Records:
-----

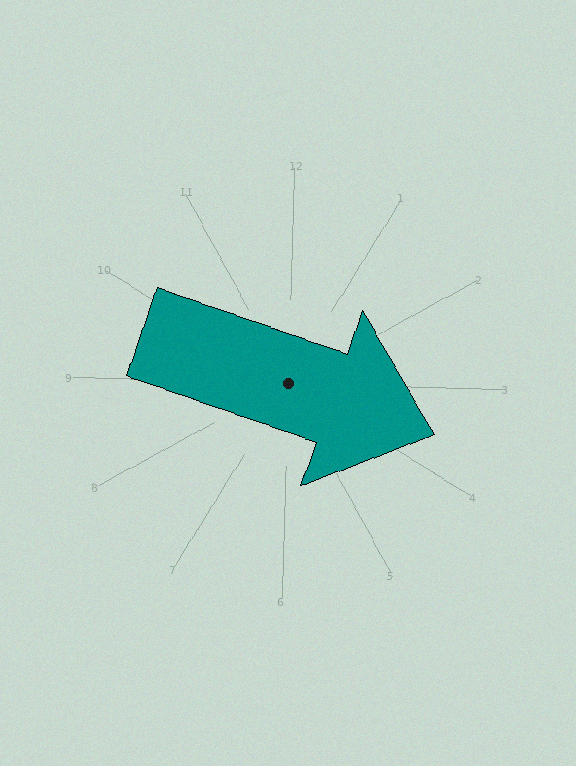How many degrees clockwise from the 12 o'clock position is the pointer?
Approximately 108 degrees.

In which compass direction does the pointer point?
East.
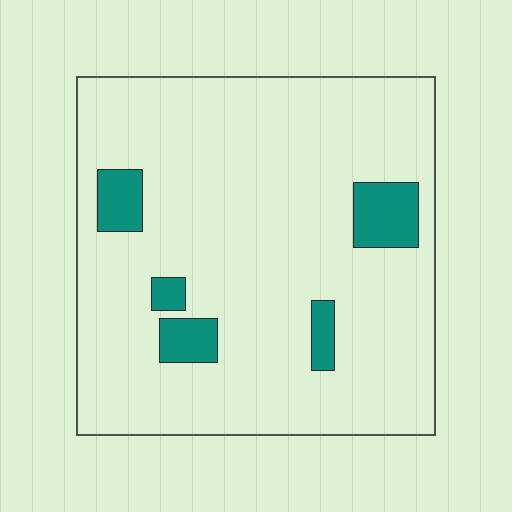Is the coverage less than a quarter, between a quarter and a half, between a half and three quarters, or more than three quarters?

-----

WHAT YOU ARE ASKED TO DO
Leave the pictures out and reproduce all of the records exactly.

COMPLETED TASK
How many degrees clockwise from the 12 o'clock position is the pointer?
Approximately 108 degrees.

In which compass direction does the pointer point?
East.
Is the coverage less than a quarter, between a quarter and a half, between a half and three quarters, or more than three quarters?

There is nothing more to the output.